→ Task details: Starting at the line that contains "What is the" and stopping at the line that contains "What distinguishes the two groups?", return those lines exactly and nothing else. Both end lines count; pictures do not.

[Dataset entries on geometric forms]

(begin)

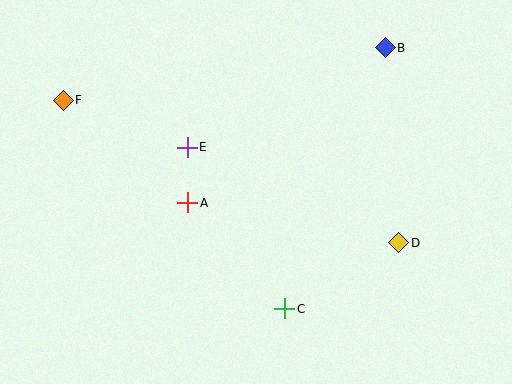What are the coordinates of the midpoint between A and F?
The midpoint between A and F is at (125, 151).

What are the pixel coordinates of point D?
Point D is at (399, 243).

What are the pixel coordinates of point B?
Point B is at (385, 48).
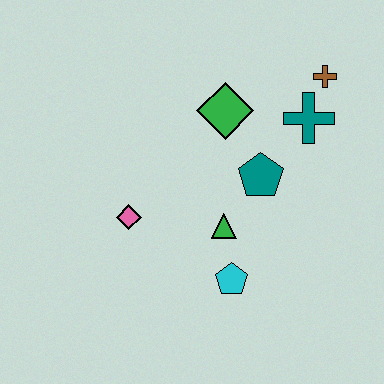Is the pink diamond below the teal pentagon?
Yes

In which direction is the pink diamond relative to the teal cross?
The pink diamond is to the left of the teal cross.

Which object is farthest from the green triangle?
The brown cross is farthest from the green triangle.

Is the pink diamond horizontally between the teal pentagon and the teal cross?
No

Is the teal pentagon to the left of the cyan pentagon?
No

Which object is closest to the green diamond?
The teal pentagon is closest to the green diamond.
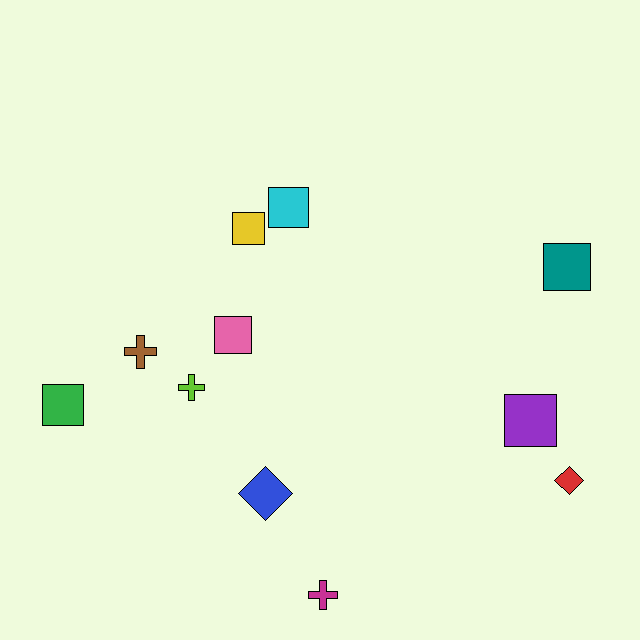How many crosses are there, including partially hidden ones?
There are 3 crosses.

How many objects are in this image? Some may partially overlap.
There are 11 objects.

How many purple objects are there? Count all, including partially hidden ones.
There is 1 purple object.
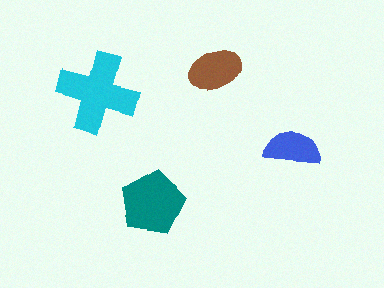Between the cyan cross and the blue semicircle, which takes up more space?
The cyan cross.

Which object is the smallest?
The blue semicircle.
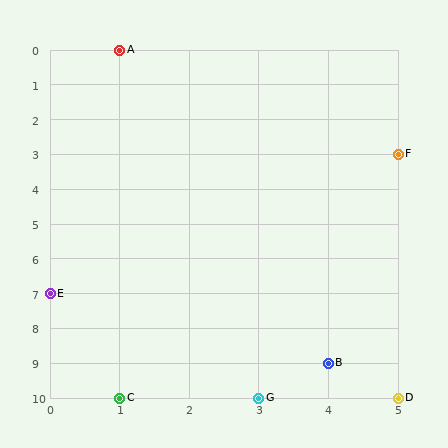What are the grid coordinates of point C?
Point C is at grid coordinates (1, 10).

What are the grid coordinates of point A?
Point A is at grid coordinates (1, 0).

(end)
(begin)

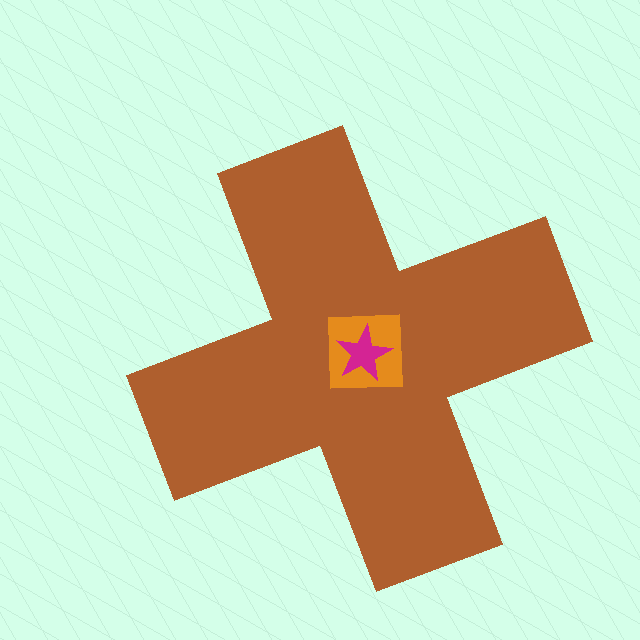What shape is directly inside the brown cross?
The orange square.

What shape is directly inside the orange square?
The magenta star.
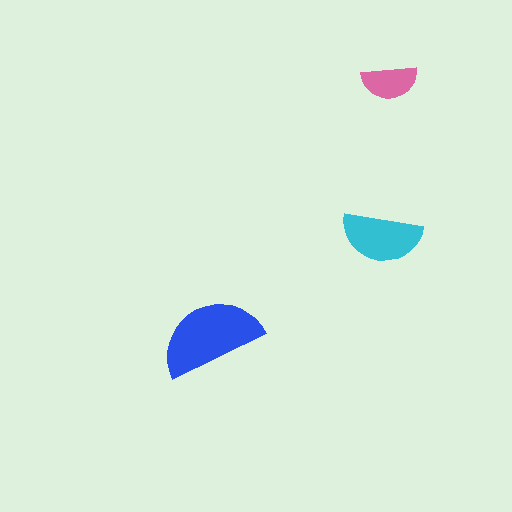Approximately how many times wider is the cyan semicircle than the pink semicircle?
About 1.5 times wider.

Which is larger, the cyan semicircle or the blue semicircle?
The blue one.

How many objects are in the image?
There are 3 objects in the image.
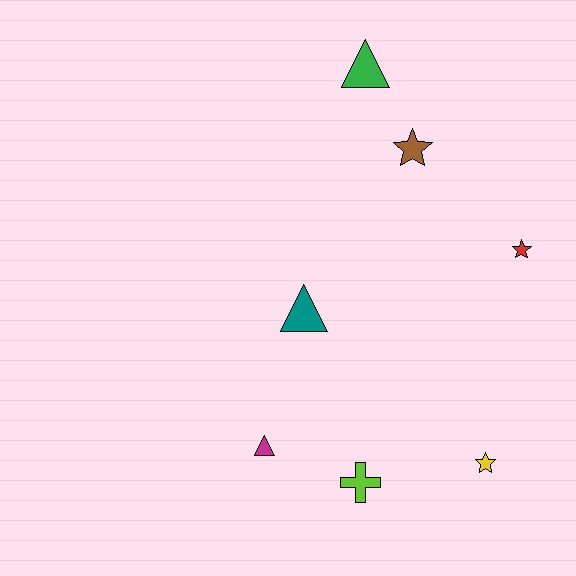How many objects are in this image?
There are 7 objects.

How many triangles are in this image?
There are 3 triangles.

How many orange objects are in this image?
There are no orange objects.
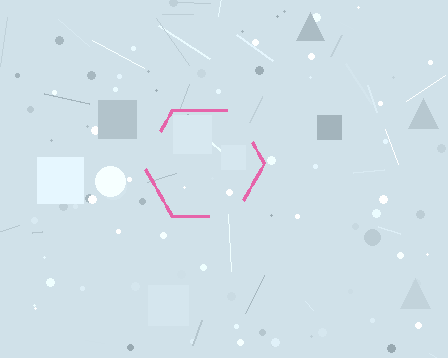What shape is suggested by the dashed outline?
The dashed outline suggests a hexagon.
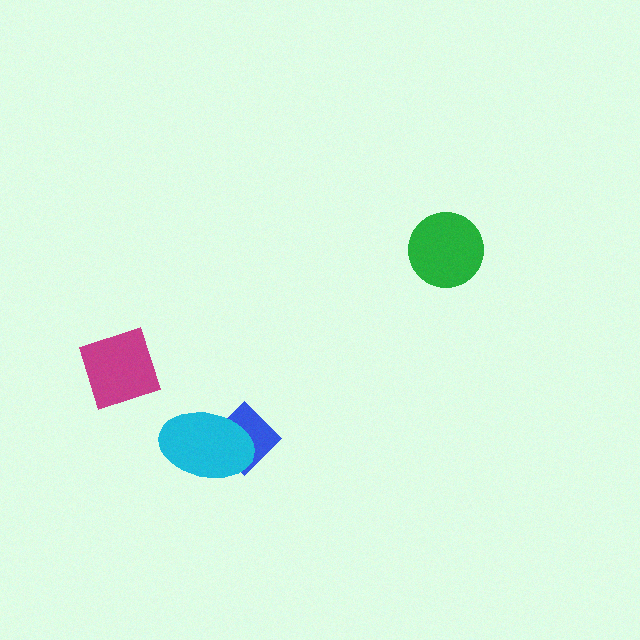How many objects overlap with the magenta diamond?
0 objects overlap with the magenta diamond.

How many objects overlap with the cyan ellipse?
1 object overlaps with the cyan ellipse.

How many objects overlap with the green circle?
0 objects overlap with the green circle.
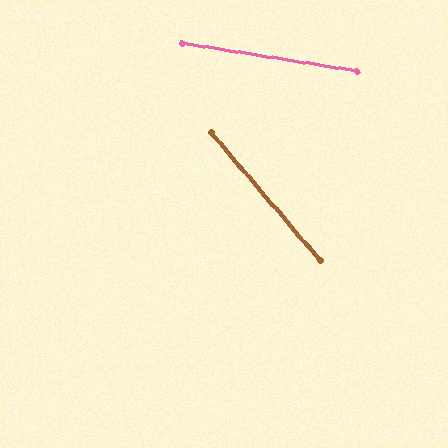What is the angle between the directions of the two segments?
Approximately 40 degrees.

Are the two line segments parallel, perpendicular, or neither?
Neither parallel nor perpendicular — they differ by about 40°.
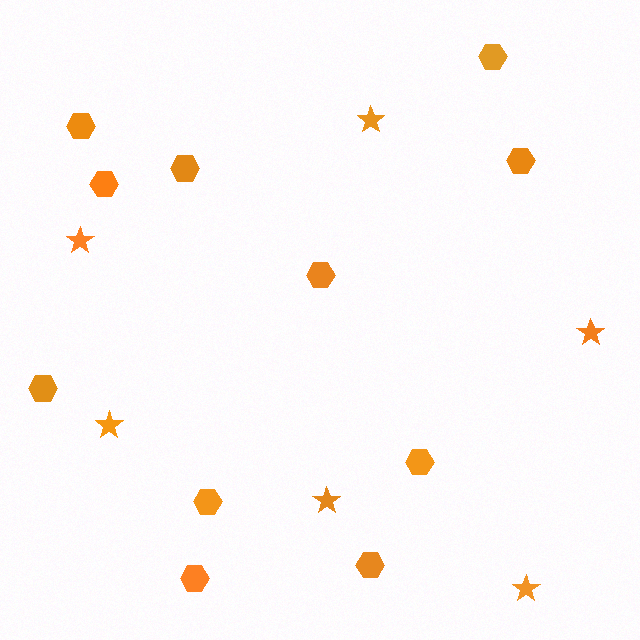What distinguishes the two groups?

(end)
(begin)

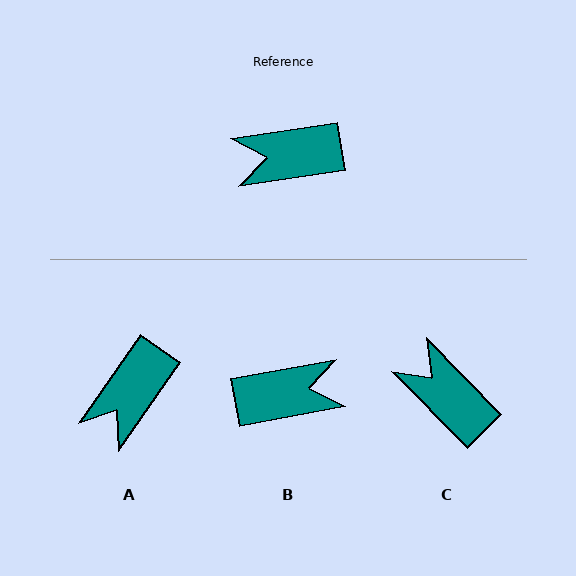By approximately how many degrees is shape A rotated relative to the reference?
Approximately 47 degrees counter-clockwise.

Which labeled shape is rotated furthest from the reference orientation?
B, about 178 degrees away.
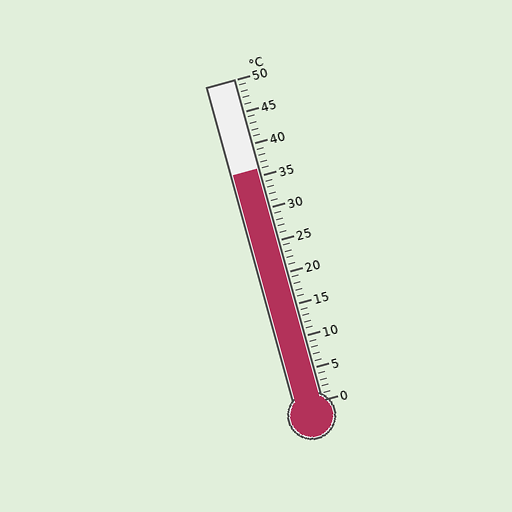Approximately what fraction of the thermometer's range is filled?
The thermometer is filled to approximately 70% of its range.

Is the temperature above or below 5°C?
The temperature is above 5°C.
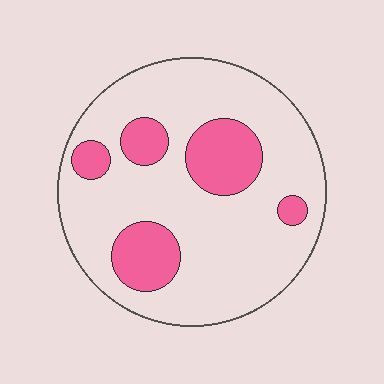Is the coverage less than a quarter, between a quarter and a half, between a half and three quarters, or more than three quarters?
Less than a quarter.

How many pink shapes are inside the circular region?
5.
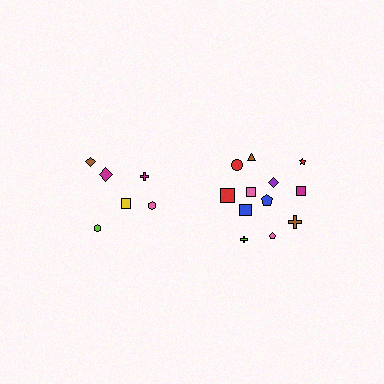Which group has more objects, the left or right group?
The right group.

(end)

→ Response for this exercise:
What is the angle between the directions of the two segments?
Approximately 40 degrees.

Are the two line segments parallel, perpendicular, or neither?
Neither parallel nor perpendicular — they differ by about 40°.
What distinguishes the two groups?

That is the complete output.